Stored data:
◆ ◆ ◆ ◆ ◆ ◆ ◆

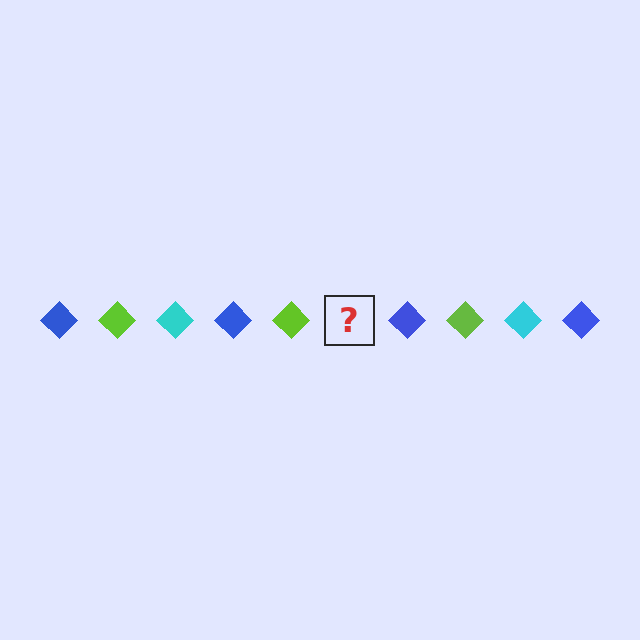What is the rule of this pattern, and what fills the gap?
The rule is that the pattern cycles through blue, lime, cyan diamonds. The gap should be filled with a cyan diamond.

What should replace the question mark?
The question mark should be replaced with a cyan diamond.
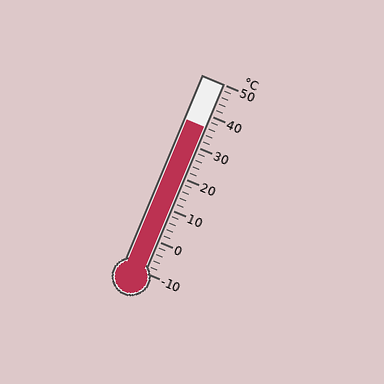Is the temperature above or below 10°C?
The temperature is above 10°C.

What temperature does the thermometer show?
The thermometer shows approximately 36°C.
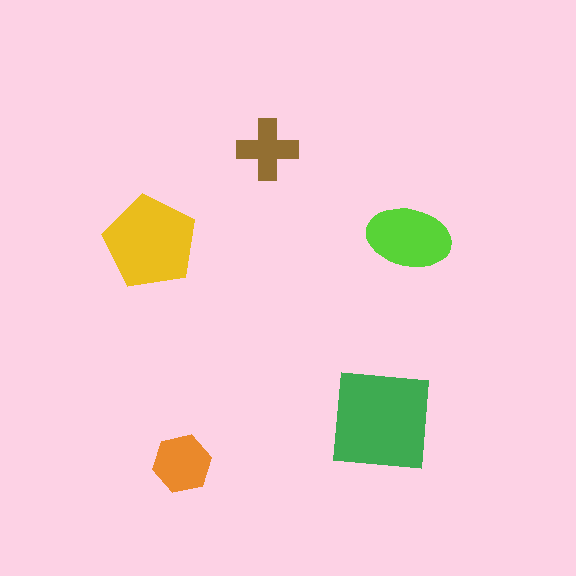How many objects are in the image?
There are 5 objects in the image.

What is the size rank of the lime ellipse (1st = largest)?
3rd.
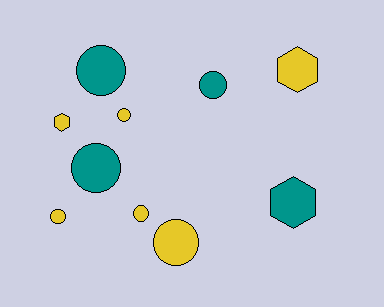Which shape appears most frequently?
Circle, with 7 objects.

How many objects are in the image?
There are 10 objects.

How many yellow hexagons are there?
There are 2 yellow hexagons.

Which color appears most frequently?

◆ ◆ ◆ ◆ ◆ ◆ ◆

Problem description: Reproduce the full listing faithfully, but do not carry over any pictures.

Completed task:
What is the rule of this pattern, and what fills the gap?
The rule is that the pattern cycles through blue, lime, cyan diamonds. The gap should be filled with a cyan diamond.

What should replace the question mark?
The question mark should be replaced with a cyan diamond.
Is the temperature above or below 10°C?
The temperature is above 10°C.

What temperature does the thermometer show?
The thermometer shows approximately 36°C.
How many objects are in the image?
There are 5 objects in the image.

What is the size rank of the lime ellipse (1st = largest)?
3rd.
Which shape appears most frequently?
Circle, with 7 objects.

How many objects are in the image?
There are 10 objects.

How many yellow hexagons are there?
There are 2 yellow hexagons.

Which color appears most frequently?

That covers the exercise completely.